* **Exercise directions**
Make an exact copy of the records, with the pictures left out.
++++++++
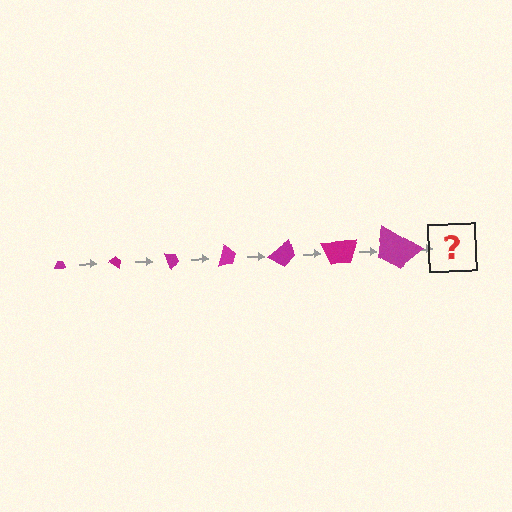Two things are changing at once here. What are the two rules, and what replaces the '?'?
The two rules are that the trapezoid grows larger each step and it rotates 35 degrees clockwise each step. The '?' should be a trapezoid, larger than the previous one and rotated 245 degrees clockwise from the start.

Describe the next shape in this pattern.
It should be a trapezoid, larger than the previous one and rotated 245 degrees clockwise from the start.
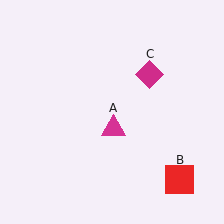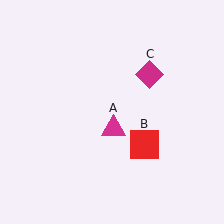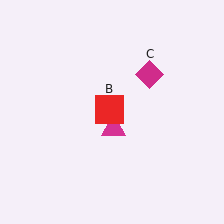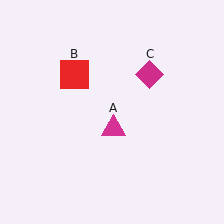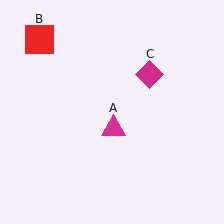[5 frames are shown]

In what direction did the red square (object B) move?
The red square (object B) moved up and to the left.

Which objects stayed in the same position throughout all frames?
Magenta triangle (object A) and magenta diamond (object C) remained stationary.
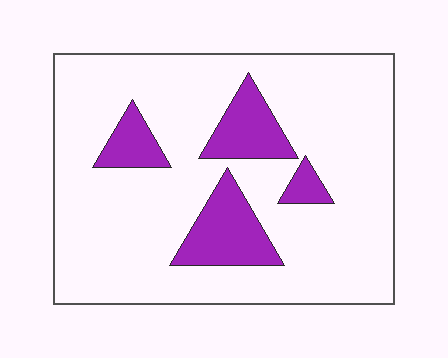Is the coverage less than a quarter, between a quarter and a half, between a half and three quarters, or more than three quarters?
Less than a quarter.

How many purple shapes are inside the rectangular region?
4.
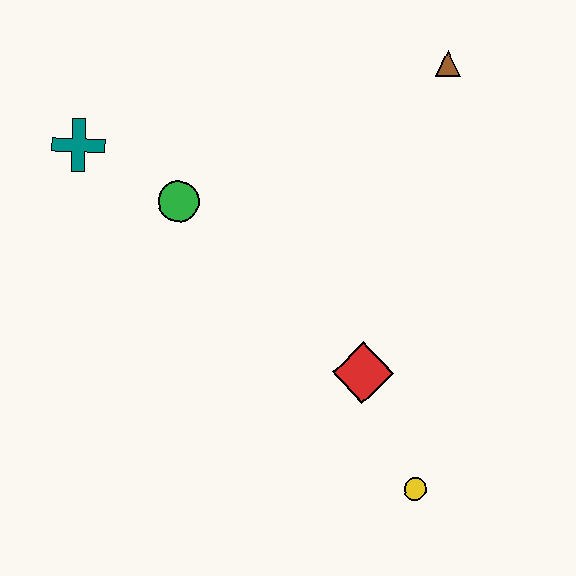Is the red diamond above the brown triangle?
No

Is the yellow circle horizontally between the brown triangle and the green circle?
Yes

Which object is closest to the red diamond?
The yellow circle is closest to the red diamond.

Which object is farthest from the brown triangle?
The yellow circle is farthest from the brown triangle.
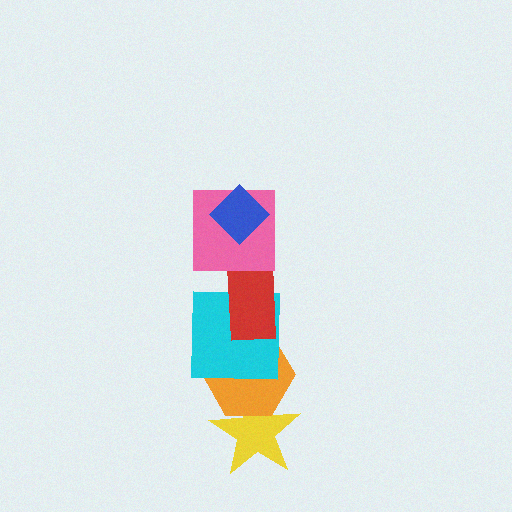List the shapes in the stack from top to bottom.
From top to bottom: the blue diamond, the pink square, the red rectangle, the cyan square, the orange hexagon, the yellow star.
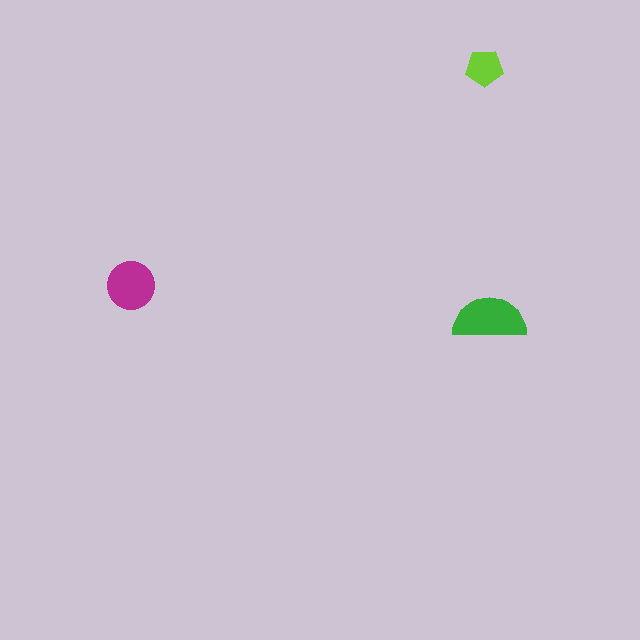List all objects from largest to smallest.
++++++++
* **Solution to this exercise**
Two things are changing at once here. What are the two rules, and what replaces the '?'?
The two rules are that the trapezoid grows larger each step and it rotates 35 degrees clockwise each step. The '?' should be a trapezoid, larger than the previous one and rotated 245 degrees clockwise from the start.

Describe the next shape in this pattern.
It should be a trapezoid, larger than the previous one and rotated 245 degrees clockwise from the start.
[5 frames are shown]

In what direction did the red square (object B) move?
The red square (object B) moved up and to the left.

Which objects stayed in the same position throughout all frames?
Magenta triangle (object A) and magenta diamond (object C) remained stationary.
Is the coverage less than a quarter, between a quarter and a half, between a half and three quarters, or more than three quarters?
Less than a quarter.

How many purple shapes are inside the rectangular region?
4.
Is the red diamond above the brown triangle?
No

Is the yellow circle horizontally between the brown triangle and the green circle?
Yes

Which object is closest to the red diamond?
The yellow circle is closest to the red diamond.

Which object is farthest from the brown triangle?
The yellow circle is farthest from the brown triangle.
List the shapes in the stack from top to bottom.
From top to bottom: the blue diamond, the pink square, the red rectangle, the cyan square, the orange hexagon, the yellow star.
List all objects from largest to smallest.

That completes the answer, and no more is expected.